_What you have to do_. Repeat all the material exactly; pictures stay out of your copy.

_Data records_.
------

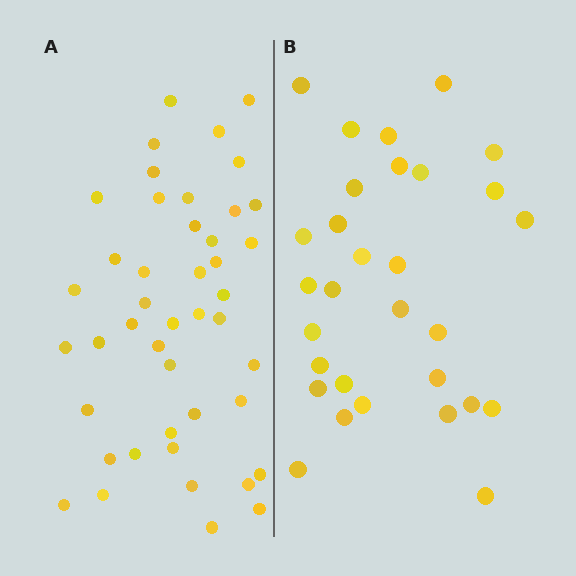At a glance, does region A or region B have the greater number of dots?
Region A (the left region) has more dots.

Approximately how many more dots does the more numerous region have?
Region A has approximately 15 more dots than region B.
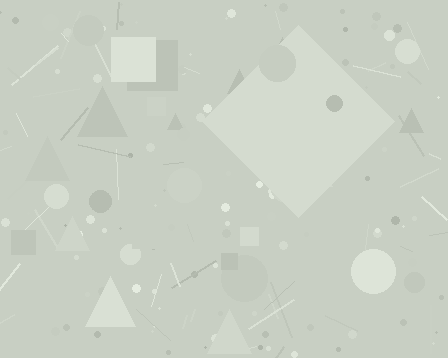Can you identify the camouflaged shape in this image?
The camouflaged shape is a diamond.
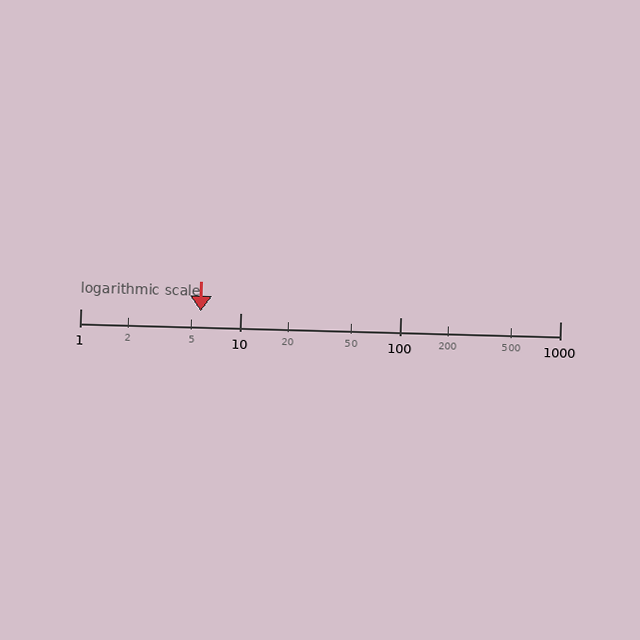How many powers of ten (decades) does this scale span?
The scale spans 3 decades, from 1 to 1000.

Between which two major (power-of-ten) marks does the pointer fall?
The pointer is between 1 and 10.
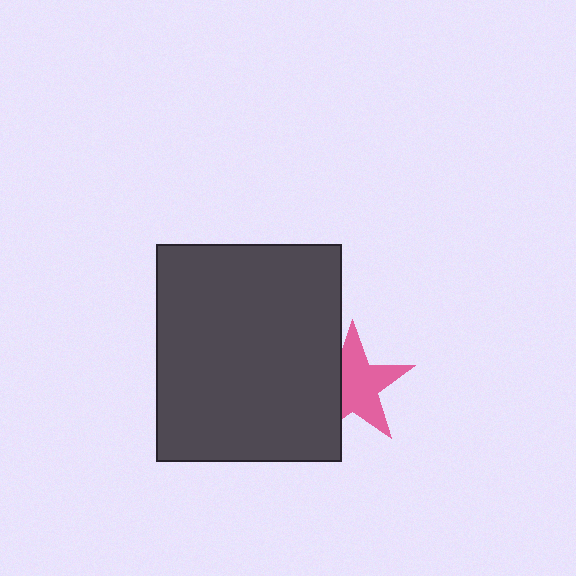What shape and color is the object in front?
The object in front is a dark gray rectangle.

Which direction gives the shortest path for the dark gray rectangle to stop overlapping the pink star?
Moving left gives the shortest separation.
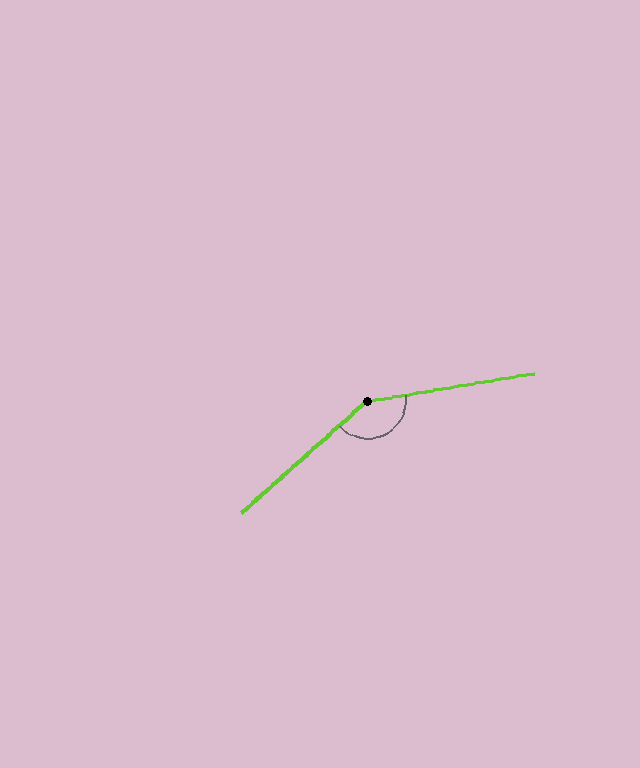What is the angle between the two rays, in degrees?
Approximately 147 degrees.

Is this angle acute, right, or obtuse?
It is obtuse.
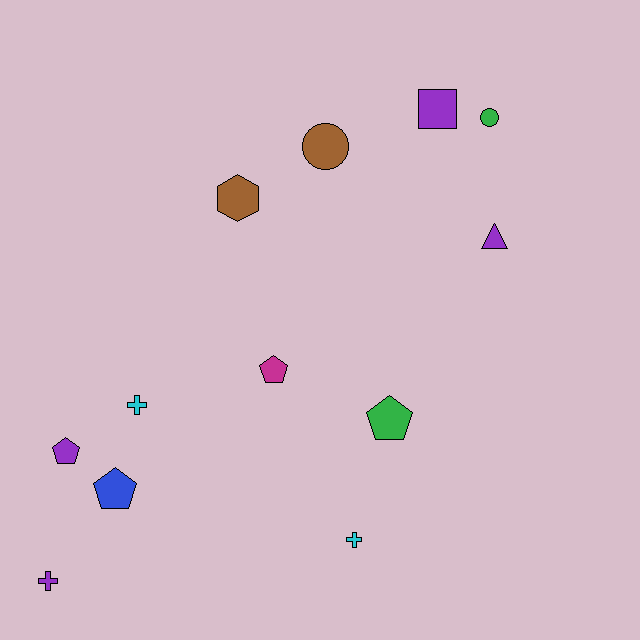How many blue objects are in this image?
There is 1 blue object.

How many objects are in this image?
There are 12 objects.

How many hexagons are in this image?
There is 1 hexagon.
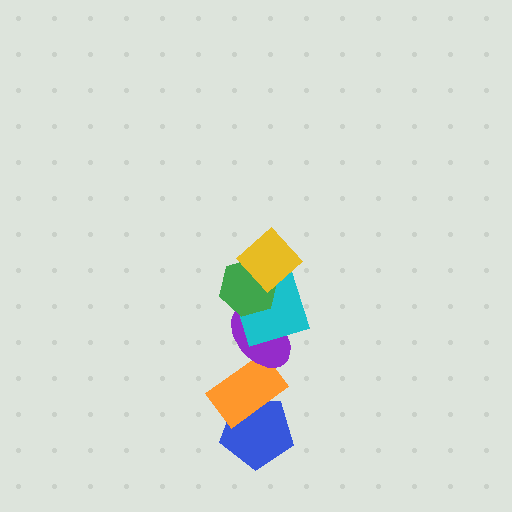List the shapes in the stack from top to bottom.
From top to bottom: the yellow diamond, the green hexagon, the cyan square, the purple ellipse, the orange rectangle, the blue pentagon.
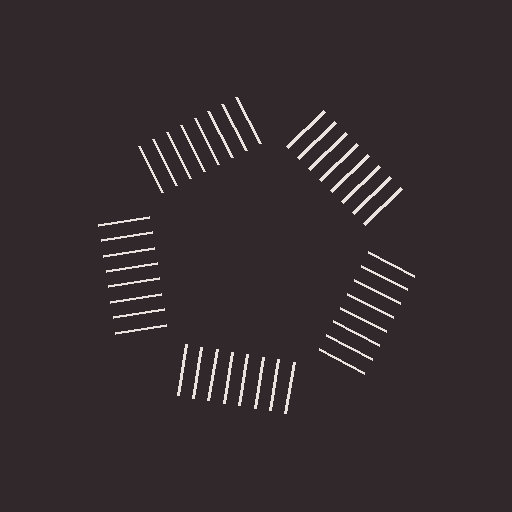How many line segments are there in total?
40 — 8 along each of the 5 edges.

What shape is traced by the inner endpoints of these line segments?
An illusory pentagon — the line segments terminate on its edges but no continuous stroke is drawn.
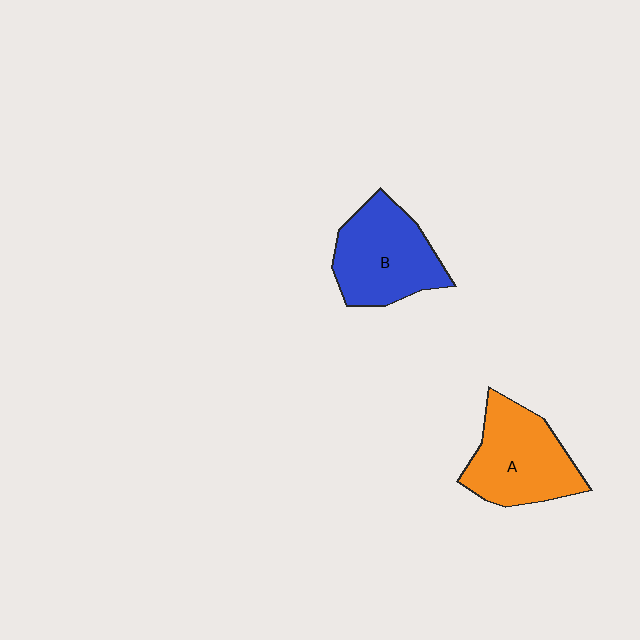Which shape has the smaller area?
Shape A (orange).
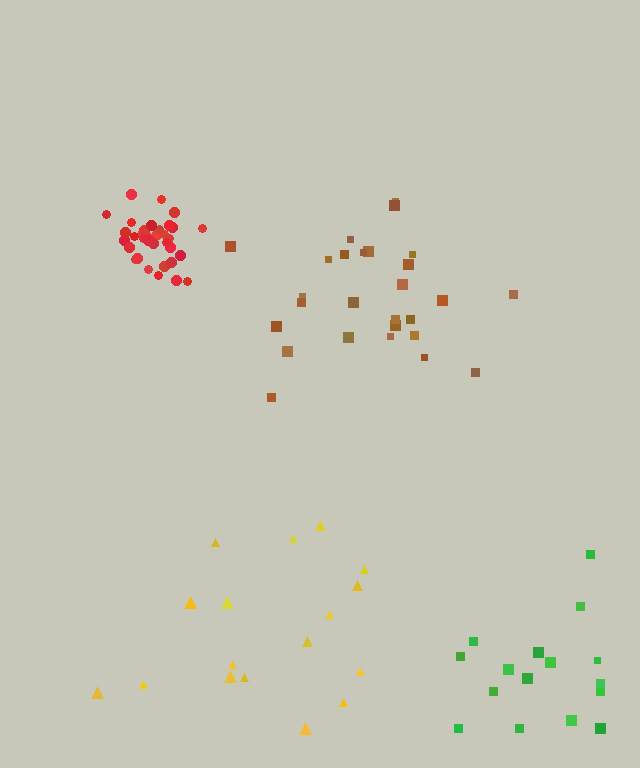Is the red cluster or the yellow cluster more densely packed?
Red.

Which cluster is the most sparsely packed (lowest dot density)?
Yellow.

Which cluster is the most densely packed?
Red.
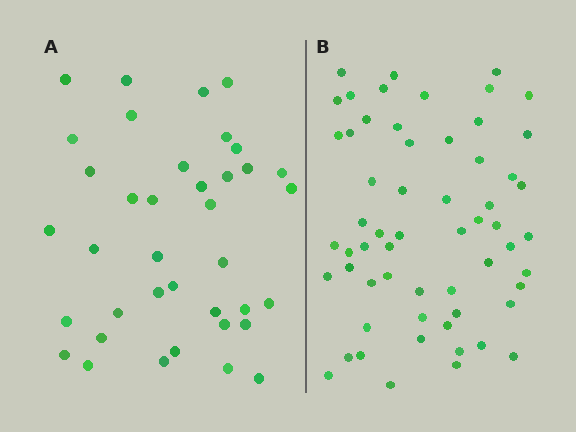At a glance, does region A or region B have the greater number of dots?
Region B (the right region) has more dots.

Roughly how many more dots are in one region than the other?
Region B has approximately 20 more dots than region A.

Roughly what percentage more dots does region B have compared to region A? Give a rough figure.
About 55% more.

------

_Answer to the exercise_.
At a glance, does region A or region B have the greater number of dots?
Region A (the left region) has more dots.

Approximately how many more dots does the more numerous region have?
Region A has approximately 15 more dots than region B.
Can you identify the camouflaged shape in this image?
The camouflaged shape is a diamond.
How many powers of ten (decades) does this scale span?
The scale spans 3 decades, from 1 to 1000.

Between which two major (power-of-ten) marks does the pointer fall?
The pointer is between 1 and 10.
What shape and color is the object in front?
The object in front is a dark gray rectangle.

Which direction gives the shortest path for the dark gray rectangle to stop overlapping the pink star?
Moving left gives the shortest separation.
What is the angle between the two rays, in degrees?
Approximately 147 degrees.

Is this angle acute, right, or obtuse?
It is obtuse.
How many blue objects are in this image?
There is 1 blue object.

How many objects are in this image?
There are 12 objects.

How many hexagons are in this image?
There is 1 hexagon.
List the shapes in the stack from top to bottom.
From top to bottom: the yellow diamond, the green hexagon, the cyan square, the purple ellipse, the orange rectangle, the blue pentagon.
How many line segments are there in total?
40 — 8 along each of the 5 edges.

What shape is traced by the inner endpoints of these line segments?
An illusory pentagon — the line segments terminate on its edges but no continuous stroke is drawn.
Which shape has the smaller area?
Shape A (orange).
Is the red cluster or the yellow cluster more densely packed?
Red.

Which cluster is the most sparsely packed (lowest dot density)?
Yellow.

Which cluster is the most densely packed?
Red.
At a glance, does region A or region B have the greater number of dots?
Region B (the right region) has more dots.

Roughly how many more dots are in one region than the other?
Region B has approximately 20 more dots than region A.

Roughly what percentage more dots does region B have compared to region A? Give a rough figure.
About 55% more.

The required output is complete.